===== INPUT

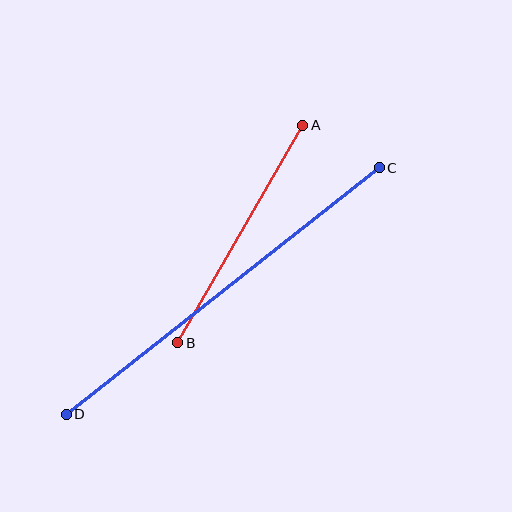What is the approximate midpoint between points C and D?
The midpoint is at approximately (223, 291) pixels.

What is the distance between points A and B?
The distance is approximately 251 pixels.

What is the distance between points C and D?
The distance is approximately 399 pixels.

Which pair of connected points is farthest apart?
Points C and D are farthest apart.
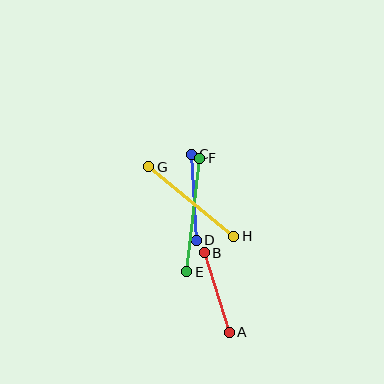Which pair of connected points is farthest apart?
Points E and F are farthest apart.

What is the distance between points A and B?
The distance is approximately 83 pixels.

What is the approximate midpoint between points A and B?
The midpoint is at approximately (217, 292) pixels.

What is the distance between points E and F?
The distance is approximately 114 pixels.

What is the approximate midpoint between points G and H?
The midpoint is at approximately (191, 202) pixels.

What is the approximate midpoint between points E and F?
The midpoint is at approximately (193, 215) pixels.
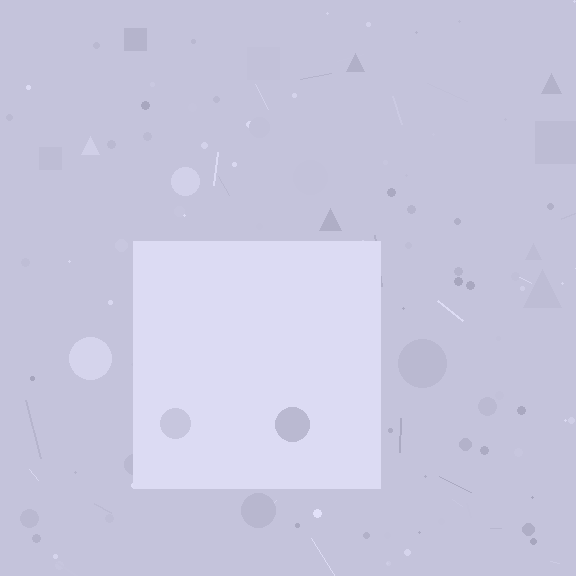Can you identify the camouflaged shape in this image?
The camouflaged shape is a square.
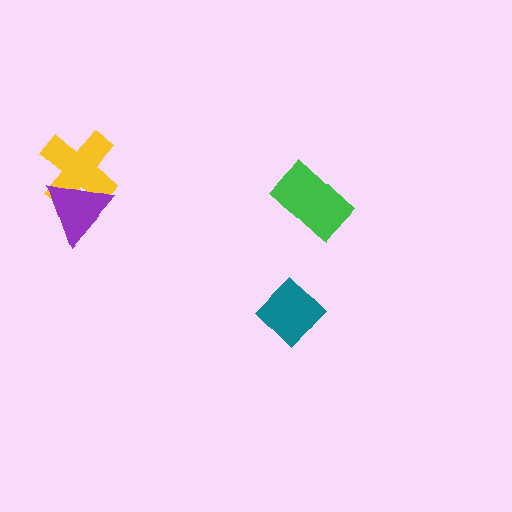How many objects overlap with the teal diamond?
0 objects overlap with the teal diamond.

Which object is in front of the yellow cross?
The purple triangle is in front of the yellow cross.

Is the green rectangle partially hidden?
No, no other shape covers it.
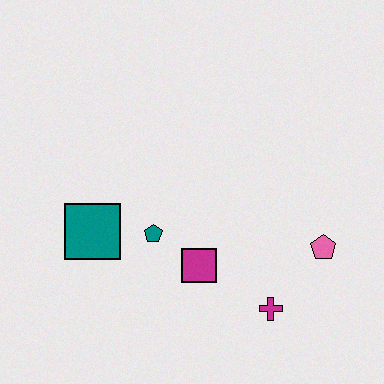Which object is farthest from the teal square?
The pink pentagon is farthest from the teal square.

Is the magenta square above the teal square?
No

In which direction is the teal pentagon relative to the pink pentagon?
The teal pentagon is to the left of the pink pentagon.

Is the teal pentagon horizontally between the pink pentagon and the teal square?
Yes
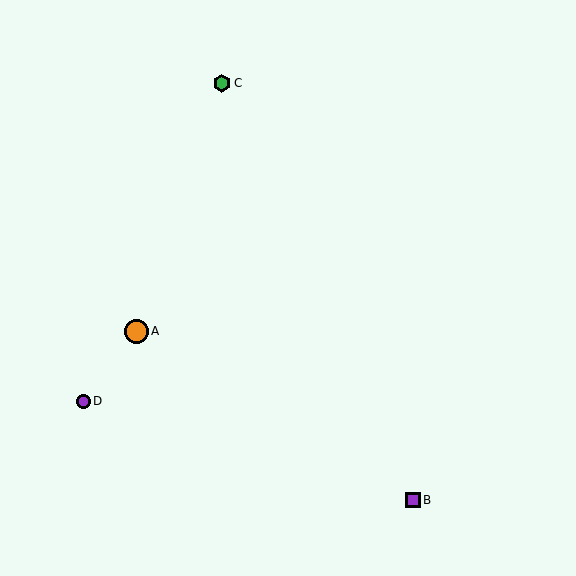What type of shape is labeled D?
Shape D is a purple circle.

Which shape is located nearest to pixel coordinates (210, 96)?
The green hexagon (labeled C) at (222, 83) is nearest to that location.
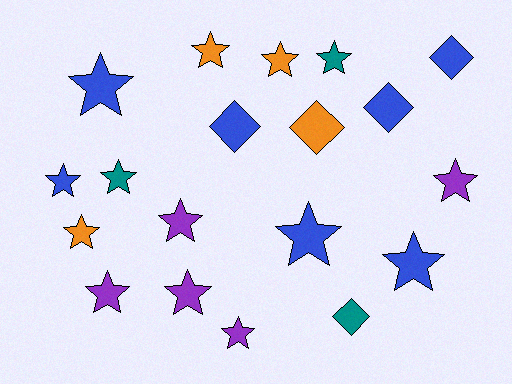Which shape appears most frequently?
Star, with 14 objects.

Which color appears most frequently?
Blue, with 7 objects.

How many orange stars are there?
There are 3 orange stars.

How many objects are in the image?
There are 19 objects.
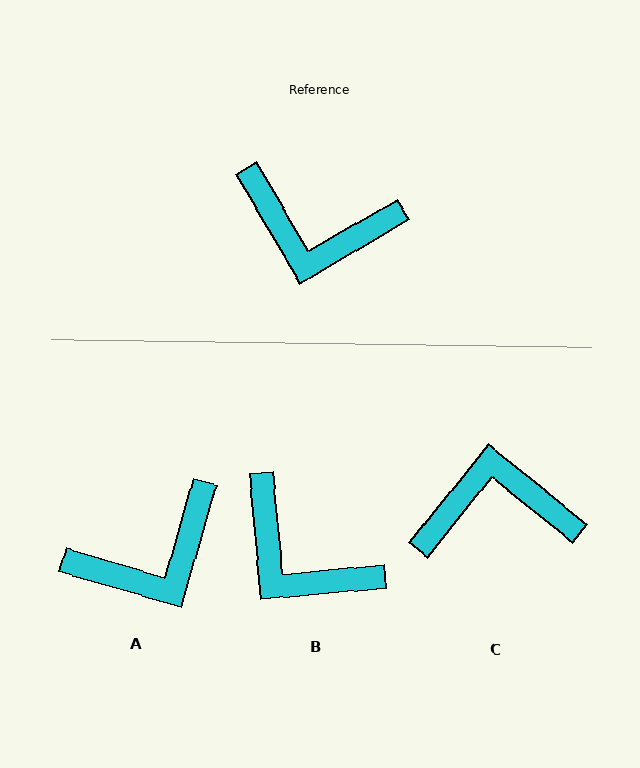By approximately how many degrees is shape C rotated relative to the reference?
Approximately 159 degrees clockwise.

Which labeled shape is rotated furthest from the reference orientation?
C, about 159 degrees away.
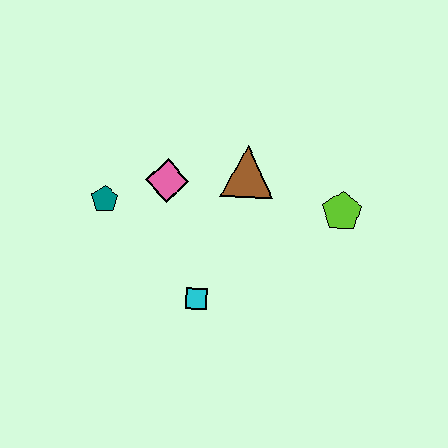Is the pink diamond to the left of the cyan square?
Yes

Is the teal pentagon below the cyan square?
No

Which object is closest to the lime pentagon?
The brown triangle is closest to the lime pentagon.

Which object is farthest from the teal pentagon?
The lime pentagon is farthest from the teal pentagon.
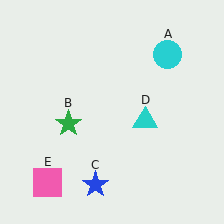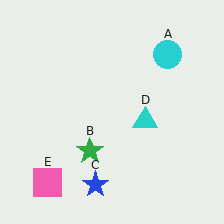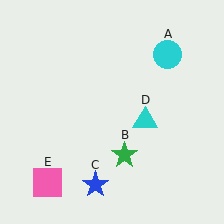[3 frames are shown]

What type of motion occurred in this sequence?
The green star (object B) rotated counterclockwise around the center of the scene.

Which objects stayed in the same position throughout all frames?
Cyan circle (object A) and blue star (object C) and cyan triangle (object D) and pink square (object E) remained stationary.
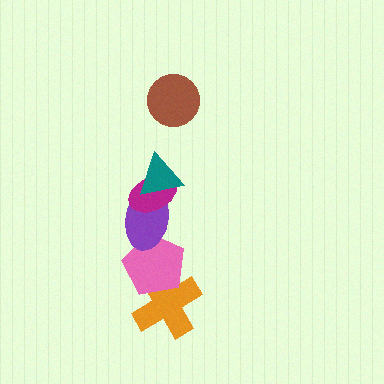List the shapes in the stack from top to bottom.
From top to bottom: the brown circle, the teal triangle, the magenta ellipse, the purple ellipse, the pink pentagon, the orange cross.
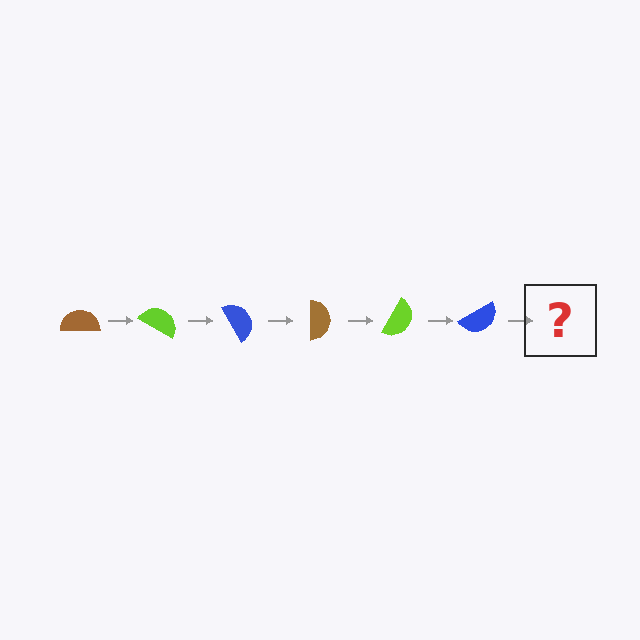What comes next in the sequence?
The next element should be a brown semicircle, rotated 180 degrees clockwise from the start.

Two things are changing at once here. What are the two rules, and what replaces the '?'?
The two rules are that it rotates 30 degrees clockwise each step and the color cycles through brown, lime, and blue. The '?' should be a brown semicircle, rotated 180 degrees clockwise from the start.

==========

Copy out the listing exactly as it stands, but not the pictures.

What is the approximate midpoint between points C and D?
The midpoint is at approximately (223, 291) pixels.

What is the distance between points A and B?
The distance is approximately 251 pixels.

What is the distance between points C and D?
The distance is approximately 399 pixels.

Which pair of connected points is farthest apart?
Points C and D are farthest apart.
Which pair of connected points is farthest apart?
Points E and F are farthest apart.

What is the distance between points A and B?
The distance is approximately 83 pixels.

What is the approximate midpoint between points A and B?
The midpoint is at approximately (217, 292) pixels.

What is the distance between points E and F?
The distance is approximately 114 pixels.

What is the approximate midpoint between points G and H?
The midpoint is at approximately (191, 202) pixels.

What is the approximate midpoint between points E and F?
The midpoint is at approximately (193, 215) pixels.
Can you identify the camouflaged shape in this image?
The camouflaged shape is a square.
How many objects overlap with the teal diamond?
0 objects overlap with the teal diamond.

Which object is in front of the yellow cross?
The purple triangle is in front of the yellow cross.

Is the green rectangle partially hidden?
No, no other shape covers it.
Which object is farthest from the teal square?
The pink pentagon is farthest from the teal square.

Is the magenta square above the teal square?
No

In which direction is the teal pentagon relative to the pink pentagon?
The teal pentagon is to the left of the pink pentagon.

Is the teal pentagon horizontally between the pink pentagon and the teal square?
Yes
What type of shape is labeled D?
Shape D is a purple circle.

Which shape is located nearest to pixel coordinates (210, 96)?
The green hexagon (labeled C) at (222, 83) is nearest to that location.
Which shape appears most frequently?
Star, with 14 objects.

Which color appears most frequently?
Blue, with 7 objects.

How many orange stars are there?
There are 3 orange stars.

How many objects are in the image?
There are 19 objects.
By approximately how many degrees is shape C rotated relative to the reference?
Approximately 159 degrees clockwise.

Which labeled shape is rotated furthest from the reference orientation?
C, about 159 degrees away.
Is the pink diamond to the left of the cyan square?
Yes

Is the teal pentagon below the cyan square?
No

Which object is closest to the lime pentagon?
The brown triangle is closest to the lime pentagon.

Which object is farthest from the teal pentagon?
The lime pentagon is farthest from the teal pentagon.
[3 frames are shown]

What type of motion occurred in this sequence?
The green star (object B) rotated counterclockwise around the center of the scene.

Which objects stayed in the same position throughout all frames?
Cyan circle (object A) and blue star (object C) and cyan triangle (object D) and pink square (object E) remained stationary.
List the shapes in the stack from top to bottom.
From top to bottom: the brown circle, the teal triangle, the magenta ellipse, the purple ellipse, the pink pentagon, the orange cross.
What comes next in the sequence?
The next element should be a brown semicircle, rotated 180 degrees clockwise from the start.

Two things are changing at once here. What are the two rules, and what replaces the '?'?
The two rules are that it rotates 30 degrees clockwise each step and the color cycles through brown, lime, and blue. The '?' should be a brown semicircle, rotated 180 degrees clockwise from the start.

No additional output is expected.